# [What you will do]
Each entry below should be echoed exactly, with pictures omitted.

# [Dataset records]
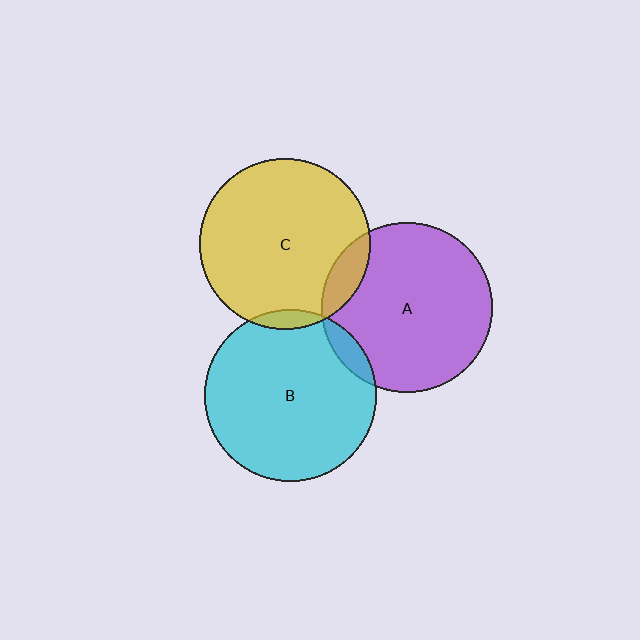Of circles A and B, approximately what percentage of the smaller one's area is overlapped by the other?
Approximately 5%.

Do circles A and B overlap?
Yes.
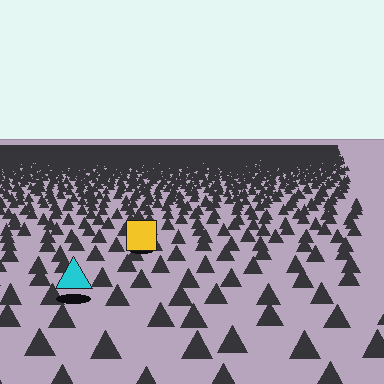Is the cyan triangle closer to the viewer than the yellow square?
Yes. The cyan triangle is closer — you can tell from the texture gradient: the ground texture is coarser near it.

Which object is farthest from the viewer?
The yellow square is farthest from the viewer. It appears smaller and the ground texture around it is denser.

# [Task answer]
Of circles A and B, approximately what percentage of the smaller one's area is overlapped by the other?
Approximately 5%.

Do circles A and B overlap?
Yes.
Is the cyan triangle closer to the viewer than the yellow square?
Yes. The cyan triangle is closer — you can tell from the texture gradient: the ground texture is coarser near it.

Which object is farthest from the viewer?
The yellow square is farthest from the viewer. It appears smaller and the ground texture around it is denser.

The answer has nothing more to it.